### [What you need to do]
Return the listing below unchanged, minus its pictures.

■ ■ ■

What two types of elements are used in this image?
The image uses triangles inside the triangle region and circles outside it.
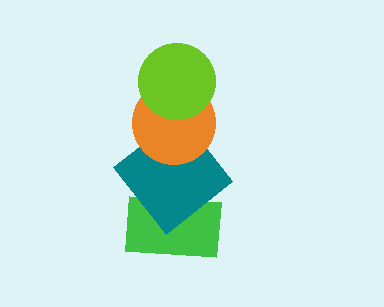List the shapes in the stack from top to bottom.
From top to bottom: the lime circle, the orange circle, the teal diamond, the green rectangle.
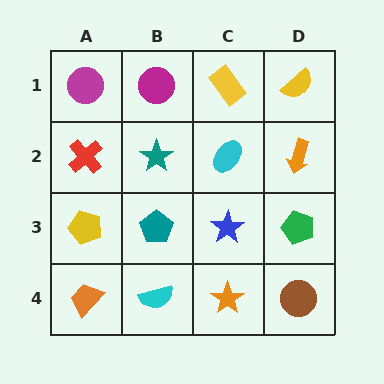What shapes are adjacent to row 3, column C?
A cyan ellipse (row 2, column C), an orange star (row 4, column C), a teal pentagon (row 3, column B), a green pentagon (row 3, column D).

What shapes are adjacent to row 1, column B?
A teal star (row 2, column B), a magenta circle (row 1, column A), a yellow rectangle (row 1, column C).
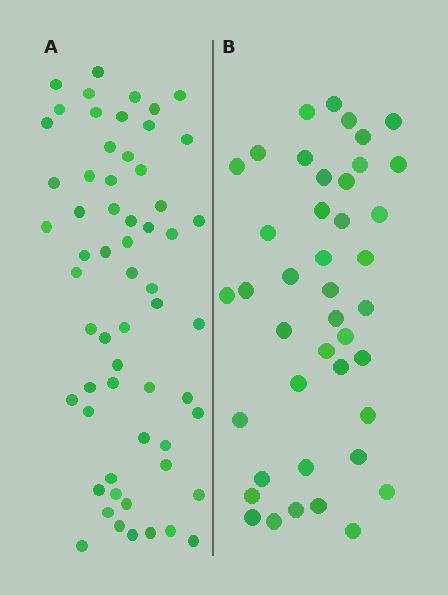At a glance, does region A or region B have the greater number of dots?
Region A (the left region) has more dots.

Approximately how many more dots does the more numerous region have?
Region A has approximately 20 more dots than region B.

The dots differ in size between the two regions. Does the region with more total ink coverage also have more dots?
No. Region B has more total ink coverage because its dots are larger, but region A actually contains more individual dots. Total area can be misleading — the number of items is what matters here.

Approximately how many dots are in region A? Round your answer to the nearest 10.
About 60 dots.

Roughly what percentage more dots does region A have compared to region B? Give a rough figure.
About 45% more.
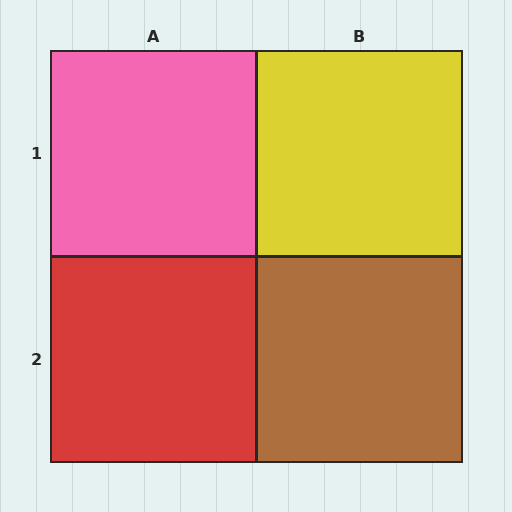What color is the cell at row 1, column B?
Yellow.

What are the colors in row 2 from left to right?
Red, brown.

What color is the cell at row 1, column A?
Pink.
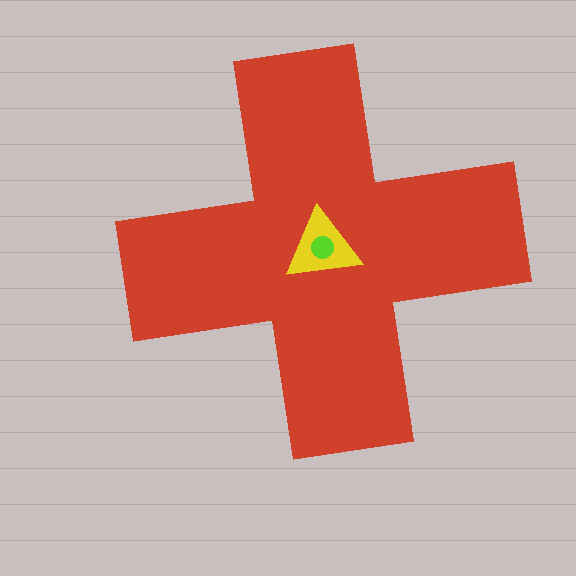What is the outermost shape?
The red cross.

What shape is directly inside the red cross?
The yellow triangle.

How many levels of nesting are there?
3.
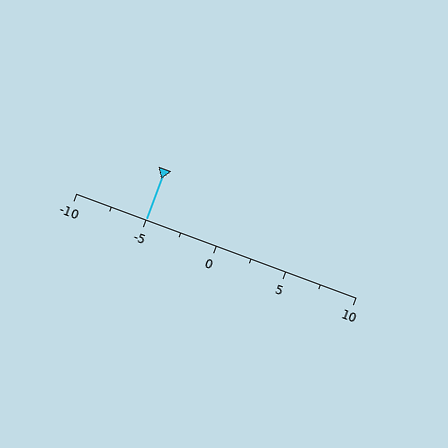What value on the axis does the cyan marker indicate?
The marker indicates approximately -5.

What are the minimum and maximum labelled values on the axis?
The axis runs from -10 to 10.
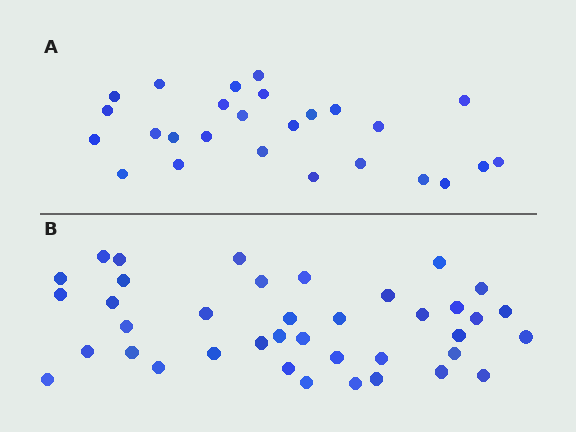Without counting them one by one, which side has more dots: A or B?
Region B (the bottom region) has more dots.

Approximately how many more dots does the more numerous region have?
Region B has approximately 15 more dots than region A.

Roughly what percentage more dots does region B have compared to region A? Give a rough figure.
About 50% more.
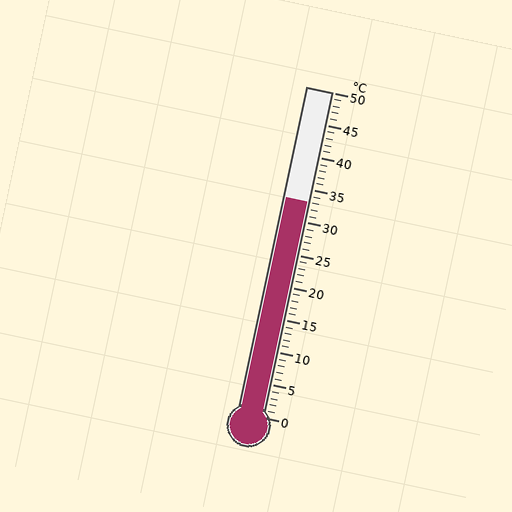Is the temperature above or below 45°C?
The temperature is below 45°C.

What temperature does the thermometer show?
The thermometer shows approximately 33°C.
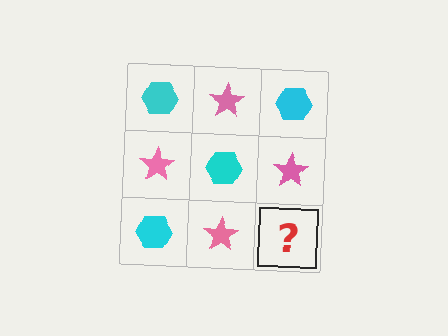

■ ■ ■

### [Answer]
What two types of elements are used in this image?
The image uses triangles inside the triangle region and circles outside it.
List the shapes in the stack from top to bottom.
From top to bottom: the lime circle, the orange circle, the teal diamond, the green rectangle.
What shapes are adjacent to row 3, column C?
A cyan ellipse (row 2, column C), an orange star (row 4, column C), a teal pentagon (row 3, column B), a green pentagon (row 3, column D).

What shapes are adjacent to row 1, column B?
A teal star (row 2, column B), a magenta circle (row 1, column A), a yellow rectangle (row 1, column C).
At a glance, does region A or region B have the greater number of dots?
Region A (the left region) has more dots.

Approximately how many more dots does the more numerous region have?
Region A has approximately 20 more dots than region B.

The dots differ in size between the two regions. Does the region with more total ink coverage also have more dots?
No. Region B has more total ink coverage because its dots are larger, but region A actually contains more individual dots. Total area can be misleading — the number of items is what matters here.

Approximately how many dots are in region A? Round your answer to the nearest 10.
About 60 dots.

Roughly what percentage more dots does region A have compared to region B? Give a rough figure.
About 45% more.
What color is the cell at row 1, column B?
Yellow.

What are the colors in row 2 from left to right?
Red, brown.

What color is the cell at row 1, column A?
Pink.
What is the outermost shape?
The red cross.

What shape is directly inside the red cross?
The yellow triangle.

How many levels of nesting are there?
3.
What value on the axis does the cyan marker indicate?
The marker indicates approximately -5.

What are the minimum and maximum labelled values on the axis?
The axis runs from -10 to 10.
Without counting them one by one, which side has more dots: A or B?
Region B (the bottom region) has more dots.

Approximately how many more dots does the more numerous region have?
Region B has approximately 15 more dots than region A.

Roughly what percentage more dots does region B have compared to region A? Give a rough figure.
About 50% more.
Is the temperature above or below 45°C?
The temperature is below 45°C.

What temperature does the thermometer show?
The thermometer shows approximately 33°C.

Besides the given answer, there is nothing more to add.